[[ RECORDS TO USE, beginning ]]
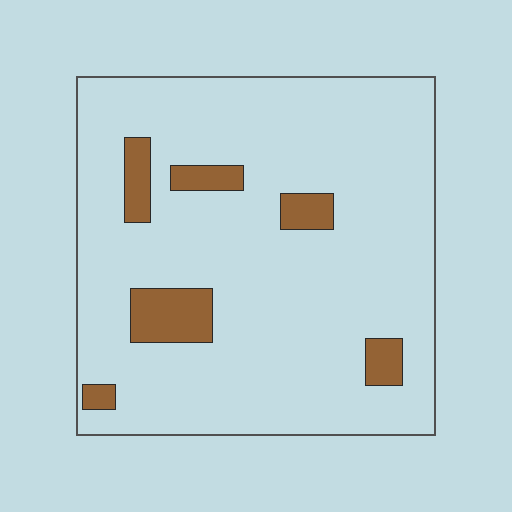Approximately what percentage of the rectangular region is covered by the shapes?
Approximately 10%.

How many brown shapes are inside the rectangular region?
6.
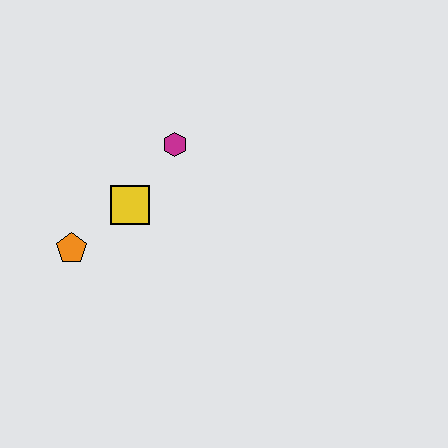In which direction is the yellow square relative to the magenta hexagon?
The yellow square is below the magenta hexagon.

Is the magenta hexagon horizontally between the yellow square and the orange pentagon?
No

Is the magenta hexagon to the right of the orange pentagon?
Yes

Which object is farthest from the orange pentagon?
The magenta hexagon is farthest from the orange pentagon.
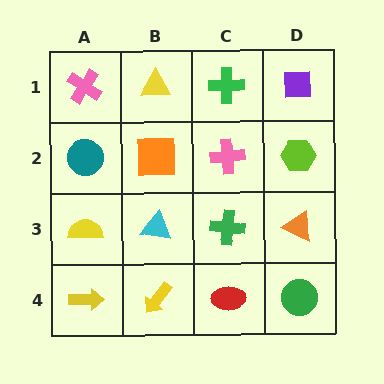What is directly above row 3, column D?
A lime hexagon.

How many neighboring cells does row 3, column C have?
4.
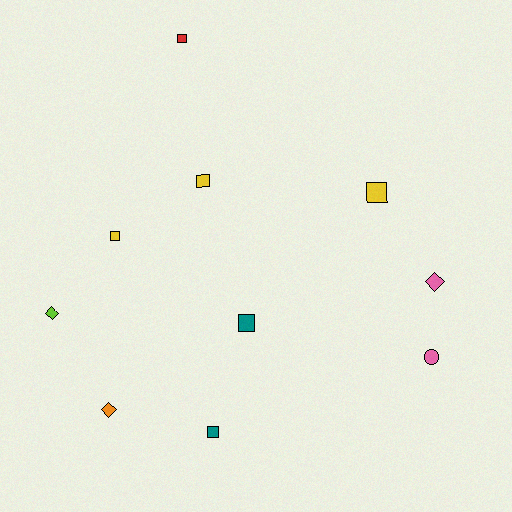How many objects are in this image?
There are 10 objects.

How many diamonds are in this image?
There are 3 diamonds.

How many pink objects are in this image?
There are 2 pink objects.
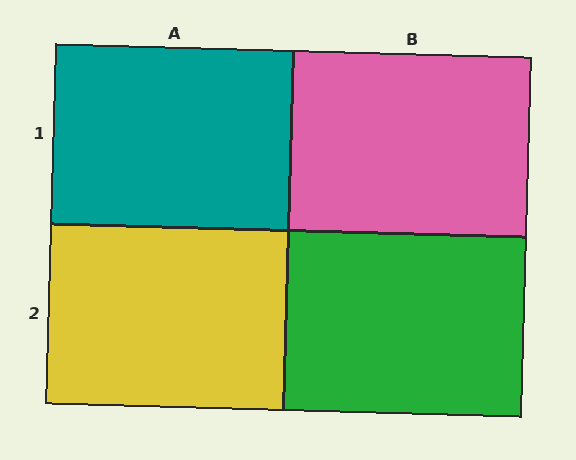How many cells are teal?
1 cell is teal.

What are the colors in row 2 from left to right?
Yellow, green.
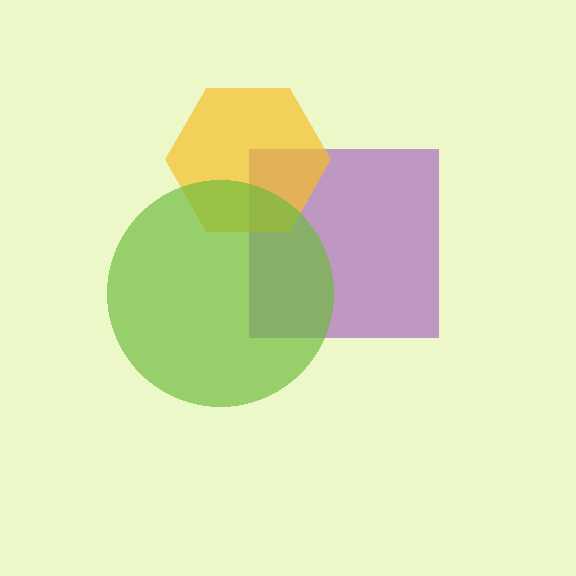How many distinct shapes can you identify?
There are 3 distinct shapes: a purple square, a yellow hexagon, a lime circle.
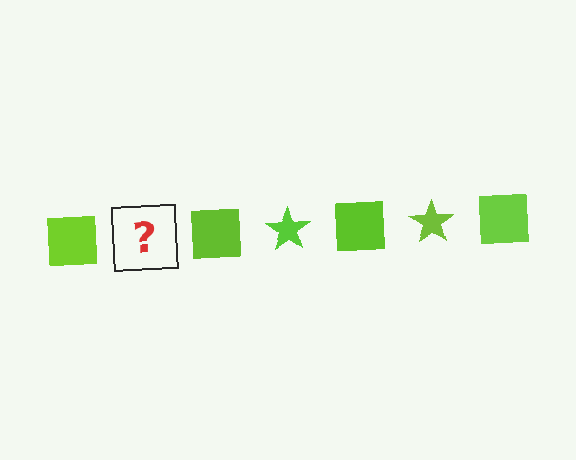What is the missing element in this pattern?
The missing element is a lime star.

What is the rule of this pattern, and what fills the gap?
The rule is that the pattern cycles through square, star shapes in lime. The gap should be filled with a lime star.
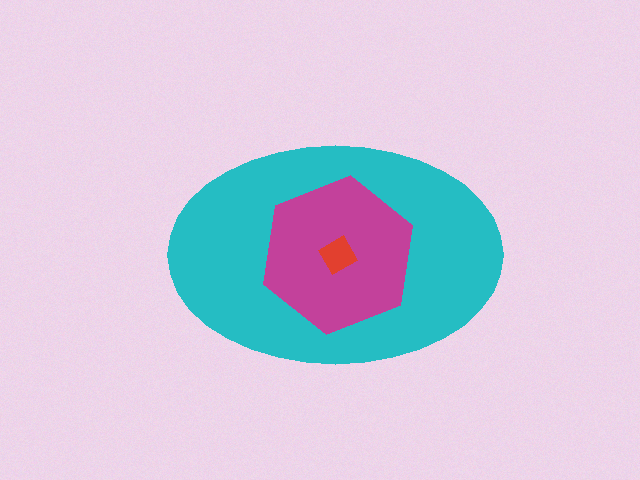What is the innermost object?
The red diamond.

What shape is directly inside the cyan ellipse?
The magenta hexagon.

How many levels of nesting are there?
3.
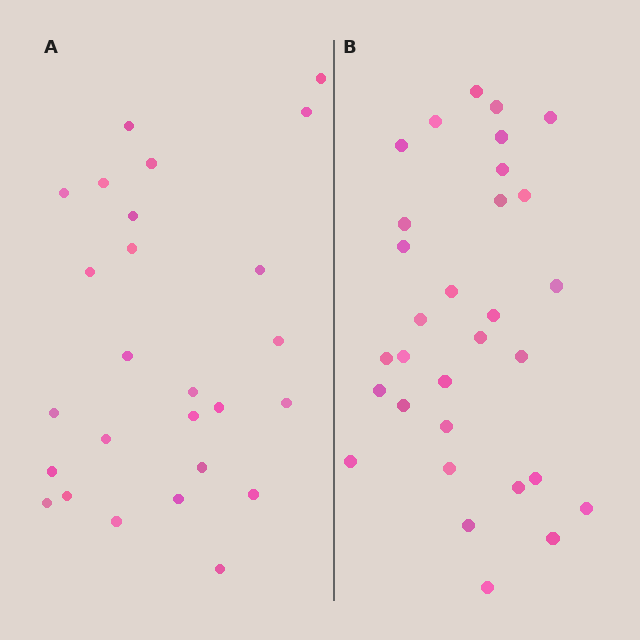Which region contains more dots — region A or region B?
Region B (the right region) has more dots.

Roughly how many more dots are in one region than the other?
Region B has about 5 more dots than region A.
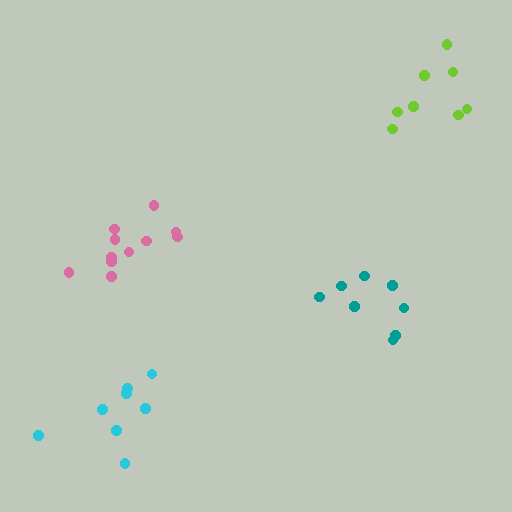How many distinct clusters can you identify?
There are 4 distinct clusters.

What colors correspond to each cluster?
The clusters are colored: lime, teal, pink, cyan.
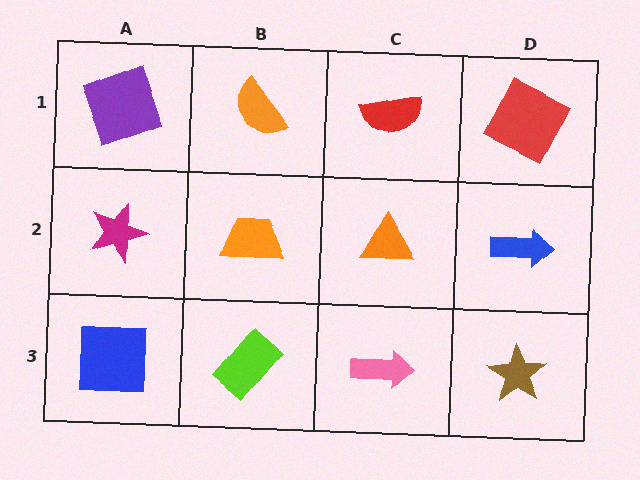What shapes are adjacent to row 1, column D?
A blue arrow (row 2, column D), a red semicircle (row 1, column C).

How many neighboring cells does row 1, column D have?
2.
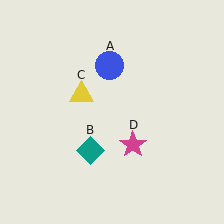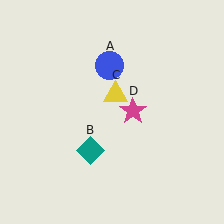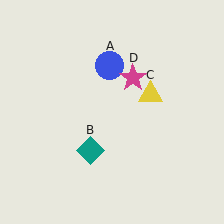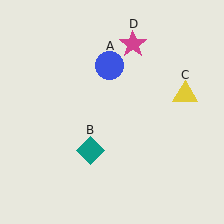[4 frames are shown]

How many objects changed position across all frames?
2 objects changed position: yellow triangle (object C), magenta star (object D).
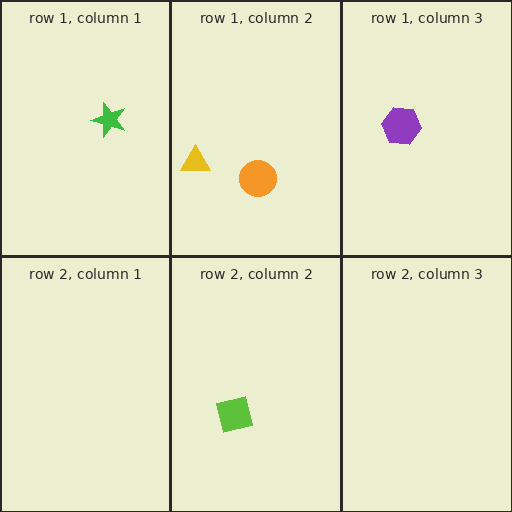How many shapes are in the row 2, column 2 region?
1.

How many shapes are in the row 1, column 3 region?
1.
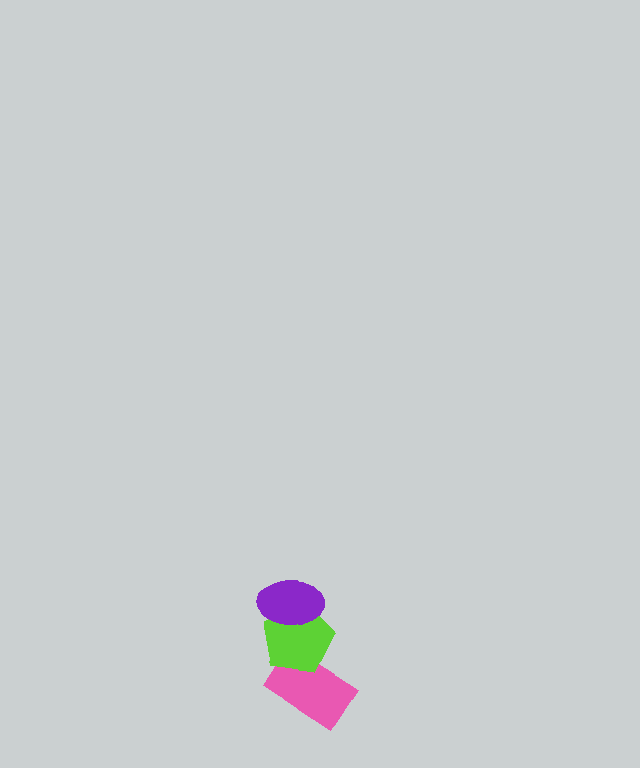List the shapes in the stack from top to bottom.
From top to bottom: the purple ellipse, the lime pentagon, the pink rectangle.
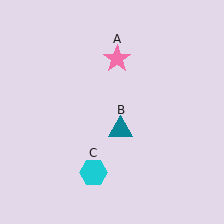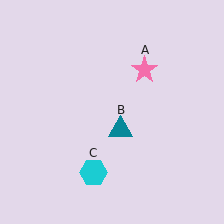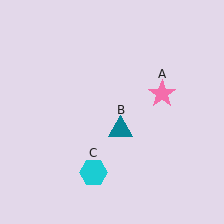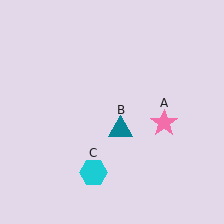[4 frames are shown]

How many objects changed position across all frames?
1 object changed position: pink star (object A).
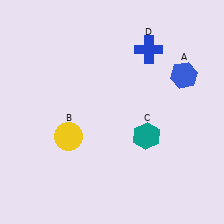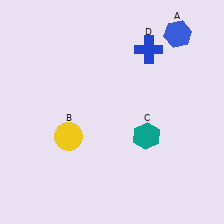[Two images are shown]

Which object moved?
The blue hexagon (A) moved up.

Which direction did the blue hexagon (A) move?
The blue hexagon (A) moved up.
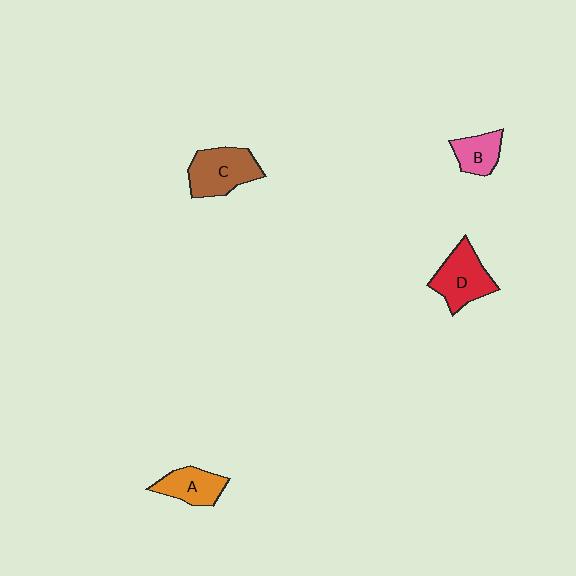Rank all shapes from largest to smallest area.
From largest to smallest: C (brown), D (red), A (orange), B (pink).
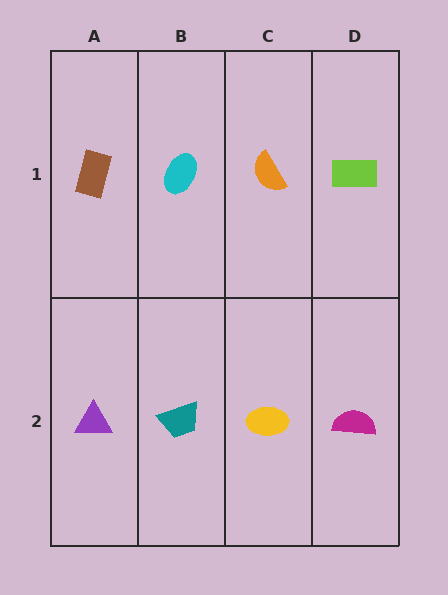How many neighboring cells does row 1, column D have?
2.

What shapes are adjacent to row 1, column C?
A yellow ellipse (row 2, column C), a cyan ellipse (row 1, column B), a lime rectangle (row 1, column D).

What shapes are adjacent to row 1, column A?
A purple triangle (row 2, column A), a cyan ellipse (row 1, column B).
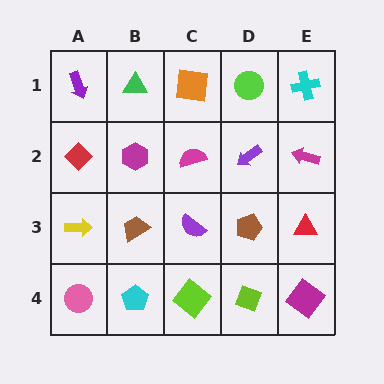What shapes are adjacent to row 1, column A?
A red diamond (row 2, column A), a green triangle (row 1, column B).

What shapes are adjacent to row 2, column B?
A green triangle (row 1, column B), a brown trapezoid (row 3, column B), a red diamond (row 2, column A), a magenta semicircle (row 2, column C).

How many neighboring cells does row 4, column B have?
3.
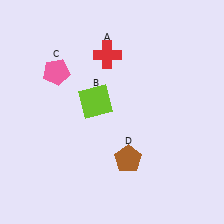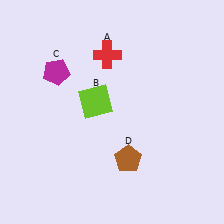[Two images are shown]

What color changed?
The pentagon (C) changed from pink in Image 1 to magenta in Image 2.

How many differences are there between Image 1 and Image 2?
There is 1 difference between the two images.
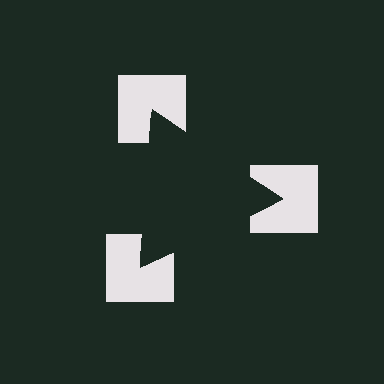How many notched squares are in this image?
There are 3 — one at each vertex of the illusory triangle.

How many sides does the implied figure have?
[[ RECORDS TO USE, end ]]
(TASK PROMPT)
Please copy the lines above exactly as written, apart from any pictures.

(FINISHED TASK)
Approximately what percentage of the rectangular region is covered by the shapes?
Approximately 10%.

How many brown shapes are inside the rectangular region?
6.
In which direction is the yellow square relative to the magenta hexagon?
The yellow square is below the magenta hexagon.

Is the magenta hexagon horizontally between the yellow square and the orange pentagon?
No

Is the magenta hexagon to the right of the orange pentagon?
Yes

Which object is farthest from the orange pentagon?
The magenta hexagon is farthest from the orange pentagon.
What is directly above row 3, column D?
A lime hexagon.

How many neighboring cells does row 3, column C have?
4.
How many objects are in this image?
There are 10 objects.

How many diamonds are in this image?
There are 3 diamonds.

How many pink objects are in this image?
There are 2 pink objects.
How many cells are teal?
1 cell is teal.

What are the colors in row 2 from left to right?
Yellow, green.
How many distinct shapes can you identify?
There are 3 distinct shapes: a purple square, a yellow hexagon, a lime circle.
What is the missing element in this pattern?
The missing element is a lime star.

What is the rule of this pattern, and what fills the gap?
The rule is that the pattern cycles through square, star shapes in lime. The gap should be filled with a lime star.
What is the innermost object?
The red diamond.

What shape is directly inside the cyan ellipse?
The magenta hexagon.

How many levels of nesting are there?
3.
Which region contains more dots — region A or region B?
Region B (the right region) has more dots.

Roughly how many more dots are in one region than the other?
Region B has about 5 more dots than region A.
How many distinct clusters can you identify?
There are 4 distinct clusters.

What colors correspond to each cluster?
The clusters are colored: lime, teal, pink, cyan.
What shapes are adjacent to row 1, column D?
A blue arrow (row 2, column D), a red semicircle (row 1, column C).

How many neighboring cells does row 1, column D have?
2.
[4 frames are shown]

How many objects changed position across all frames?
2 objects changed position: yellow triangle (object C), magenta star (object D).
How many shapes are in the row 2, column 2 region?
1.

How many shapes are in the row 1, column 3 region?
1.
List the shapes in the stack from top to bottom.
From top to bottom: the purple ellipse, the lime pentagon, the pink rectangle.
[4 frames are shown]

How many objects changed position across all frames?
1 object changed position: pink star (object A).
[Two images are shown]

Which object moved?
The blue hexagon (A) moved up.

Which direction did the blue hexagon (A) move?
The blue hexagon (A) moved up.
Rank all shapes from largest to smallest area.
From largest to smallest: C (brown), D (red), A (orange), B (pink).
How many neighboring cells does row 1, column D have?
2.

What shapes are adjacent to row 1, column C?
A yellow ellipse (row 2, column C), a cyan ellipse (row 1, column B), a lime rectangle (row 1, column D).

What shapes are adjacent to row 1, column A?
A purple triangle (row 2, column A), a cyan ellipse (row 1, column B).
What shapes are adjacent to row 1, column A?
A red diamond (row 2, column A), a green triangle (row 1, column B).

What shapes are adjacent to row 2, column B?
A green triangle (row 1, column B), a brown trapezoid (row 3, column B), a red diamond (row 2, column A), a magenta semicircle (row 2, column C).

How many neighboring cells does row 4, column B have?
3.
[Two images are shown]

What color changed?
The pentagon (C) changed from pink in Image 1 to magenta in Image 2.

How many differences are there between Image 1 and Image 2?
There is 1 difference between the two images.
How many notched squares are in this image?
There are 3 — one at each vertex of the illusory triangle.

How many sides does the implied figure have?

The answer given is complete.